> **WHAT IS ASKED**: Find the line that contains "What is the" in the entries below. Restate it and every line after it, word for word, with no pictures.

[Geometric shape question records]
================

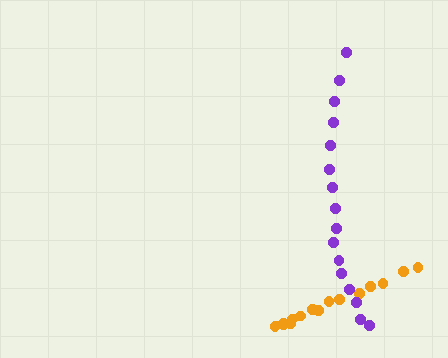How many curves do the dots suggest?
There are 2 distinct paths.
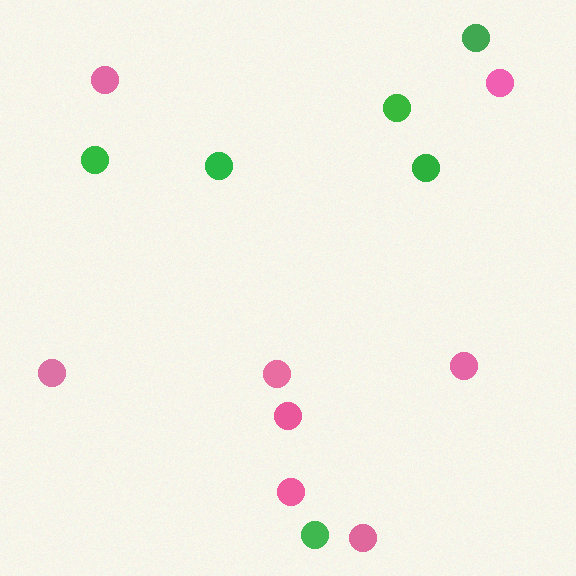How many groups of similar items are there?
There are 2 groups: one group of green circles (6) and one group of pink circles (8).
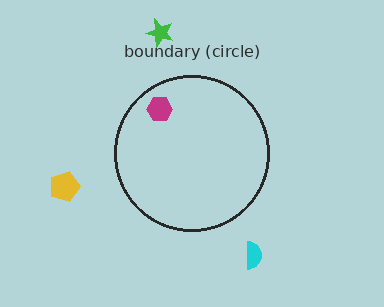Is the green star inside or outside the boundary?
Outside.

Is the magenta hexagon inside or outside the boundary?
Inside.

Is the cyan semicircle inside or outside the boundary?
Outside.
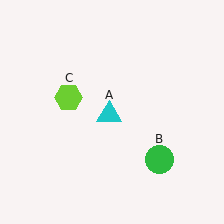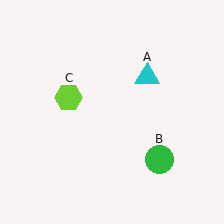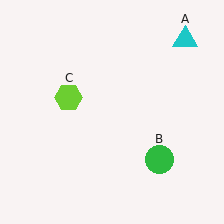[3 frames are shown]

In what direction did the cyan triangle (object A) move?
The cyan triangle (object A) moved up and to the right.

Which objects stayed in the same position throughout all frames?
Green circle (object B) and lime hexagon (object C) remained stationary.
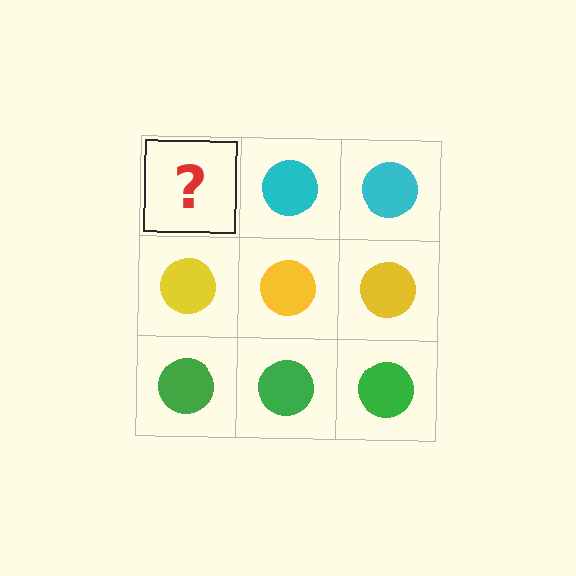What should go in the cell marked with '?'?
The missing cell should contain a cyan circle.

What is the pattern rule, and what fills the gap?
The rule is that each row has a consistent color. The gap should be filled with a cyan circle.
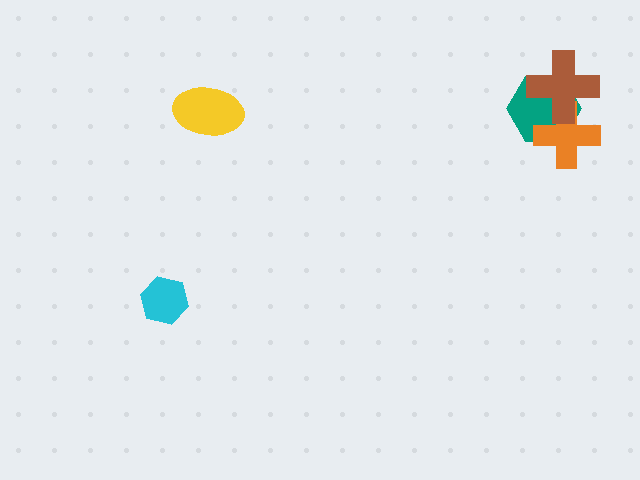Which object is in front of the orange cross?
The brown cross is in front of the orange cross.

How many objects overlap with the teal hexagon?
2 objects overlap with the teal hexagon.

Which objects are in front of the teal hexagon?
2 objects cover part of the teal hexagon: the orange cross and the brown cross.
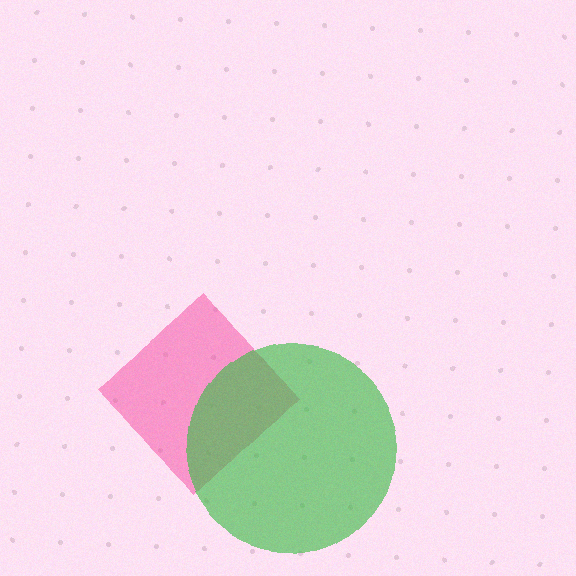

================

> **RESULT BELOW**:
What is the pattern rule, and what fills the gap?
The rule is that each row has a consistent color. The gap should be filled with a cyan circle.
Which object is in front of the orange cross?
The brown cross is in front of the orange cross.

How many objects overlap with the teal hexagon?
2 objects overlap with the teal hexagon.

Which objects are in front of the teal hexagon?
2 objects cover part of the teal hexagon: the orange cross and the brown cross.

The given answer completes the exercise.